Records for processing:
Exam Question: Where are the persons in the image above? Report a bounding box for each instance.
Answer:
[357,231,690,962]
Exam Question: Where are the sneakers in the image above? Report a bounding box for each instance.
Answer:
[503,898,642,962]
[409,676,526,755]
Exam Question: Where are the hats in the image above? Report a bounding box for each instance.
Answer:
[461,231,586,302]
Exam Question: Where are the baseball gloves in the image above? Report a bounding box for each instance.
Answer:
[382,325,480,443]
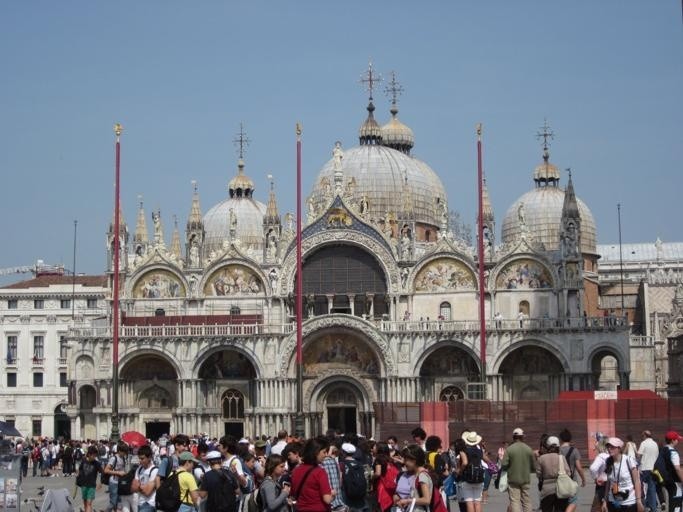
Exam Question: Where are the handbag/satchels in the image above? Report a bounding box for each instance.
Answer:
[556,473,578,499]
[463,463,484,483]
[611,488,629,501]
[102,455,116,485]
[499,470,508,492]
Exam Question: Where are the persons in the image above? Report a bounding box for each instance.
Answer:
[583,306,628,327]
[403,310,410,325]
[437,313,444,329]
[493,314,498,328]
[496,312,502,328]
[517,310,523,327]
[0,427,682,512]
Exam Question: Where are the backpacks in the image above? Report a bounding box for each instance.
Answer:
[241,476,272,512]
[343,461,367,508]
[416,470,449,512]
[155,471,189,512]
[377,454,400,489]
[653,448,677,483]
[118,464,139,494]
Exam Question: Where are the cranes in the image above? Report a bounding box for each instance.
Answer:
[0,260,66,278]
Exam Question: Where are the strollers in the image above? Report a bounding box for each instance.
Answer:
[24,485,79,512]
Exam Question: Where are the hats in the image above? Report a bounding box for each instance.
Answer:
[666,432,683,440]
[513,427,525,436]
[205,451,222,460]
[547,436,560,448]
[255,440,266,448]
[605,438,624,448]
[342,443,356,453]
[462,431,482,445]
[179,452,199,464]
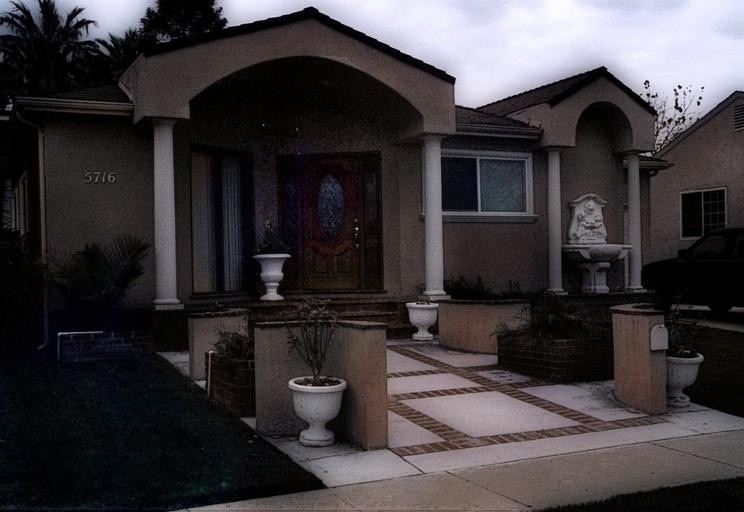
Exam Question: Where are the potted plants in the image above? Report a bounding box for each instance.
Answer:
[253,223,294,302]
[405,297,440,342]
[280,296,347,446]
[667,292,705,410]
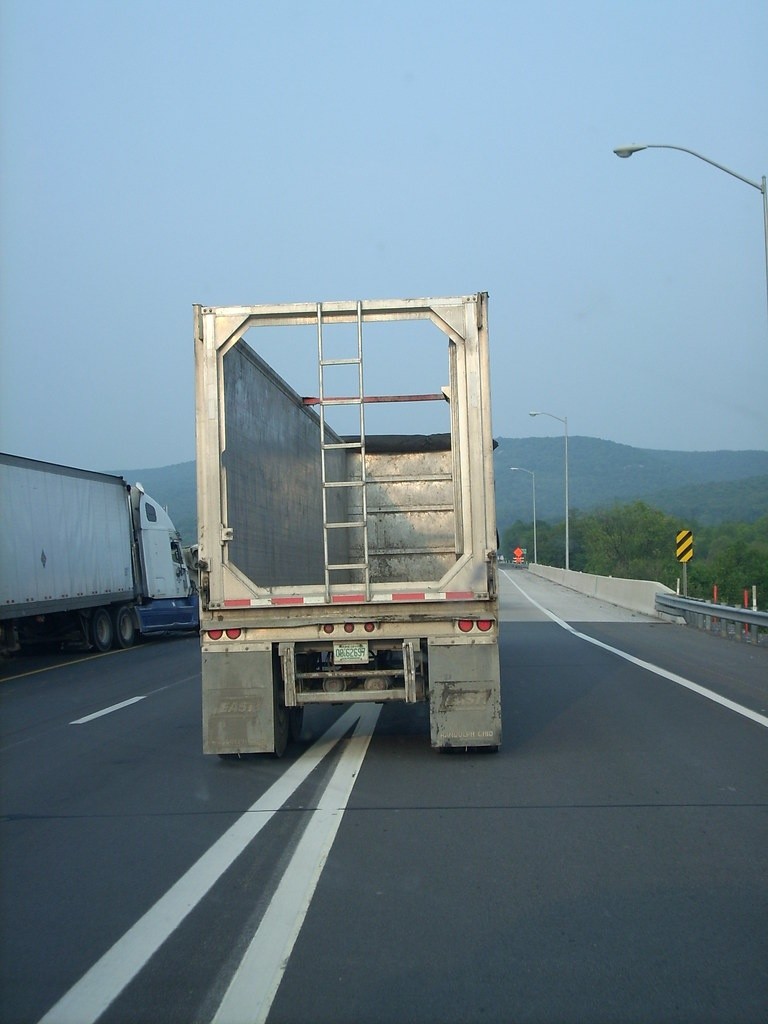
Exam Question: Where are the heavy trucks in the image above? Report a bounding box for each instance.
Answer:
[0,453,194,662]
[192,291,502,760]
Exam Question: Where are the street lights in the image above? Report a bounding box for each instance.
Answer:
[529,411,569,569]
[510,467,537,564]
[613,144,768,298]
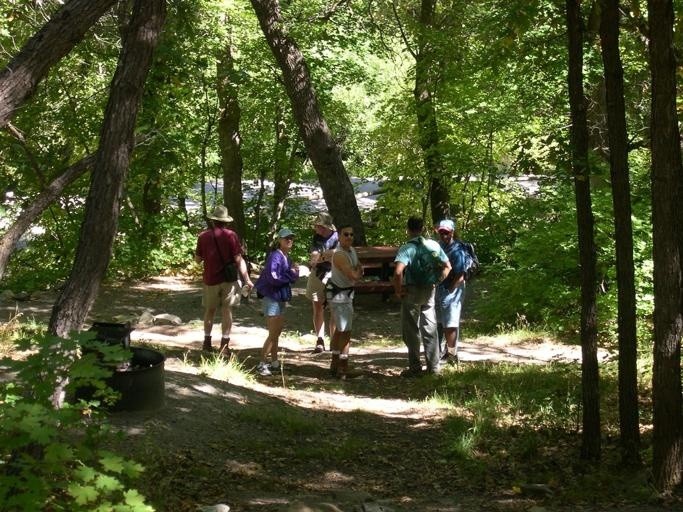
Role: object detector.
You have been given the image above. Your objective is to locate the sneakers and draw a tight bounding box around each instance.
[420,346,441,358]
[440,350,457,366]
[256,361,272,377]
[316,337,325,352]
[401,365,422,379]
[268,362,291,373]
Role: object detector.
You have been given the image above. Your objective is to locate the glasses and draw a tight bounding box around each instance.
[344,233,354,236]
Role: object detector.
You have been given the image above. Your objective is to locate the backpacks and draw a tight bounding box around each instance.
[406,237,448,287]
[458,240,480,280]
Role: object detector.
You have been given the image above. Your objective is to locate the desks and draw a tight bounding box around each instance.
[324,246,399,301]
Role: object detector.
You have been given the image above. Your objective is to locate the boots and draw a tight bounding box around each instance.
[336,357,364,378]
[202,336,213,350]
[330,353,354,374]
[219,337,231,356]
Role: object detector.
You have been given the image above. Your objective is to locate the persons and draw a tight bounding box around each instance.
[391,214,454,378]
[323,223,365,378]
[193,206,254,359]
[251,227,301,376]
[306,214,340,353]
[436,219,467,363]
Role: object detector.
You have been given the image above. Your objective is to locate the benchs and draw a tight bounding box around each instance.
[351,281,395,300]
[316,260,396,277]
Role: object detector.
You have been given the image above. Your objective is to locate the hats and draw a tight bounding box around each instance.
[438,220,455,234]
[278,229,296,237]
[206,206,234,224]
[309,212,338,232]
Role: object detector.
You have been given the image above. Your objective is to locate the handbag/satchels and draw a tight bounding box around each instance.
[224,255,251,283]
[280,271,292,302]
[310,246,325,279]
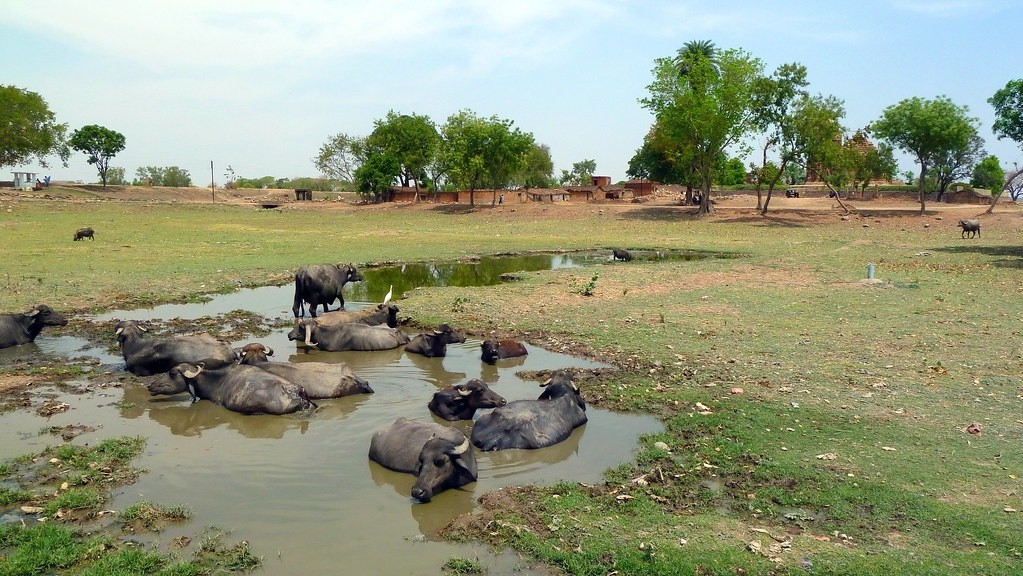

Task instructions: Starting with the line containing "Exam Question: Where are the baseball" and going through the line containing "[499,470,508,492]", give that stretch of the material above as a Markdown table with the columns Row and Text, one numbered row per line. Skip blank lines and leave out the pictures.

Answer for the task:
| Row | Text |
|---|---|
| 1 | Exam Question: Where are the baseball gloves in the image above? Report a bounding box for each instance. |
| 2 | Answer: |
| 3 | [382,325,480,443] |
| 4 | Exam Question: Where are the handbag/satchels in the image above? Report a bounding box for each instance. |
| 5 | Answer: |
| 6 | [556,473,578,499] |
| 7 | [463,463,484,483] |
| 8 | [611,488,629,501] |
| 9 | [102,455,116,485] |
| 10 | [499,470,508,492] |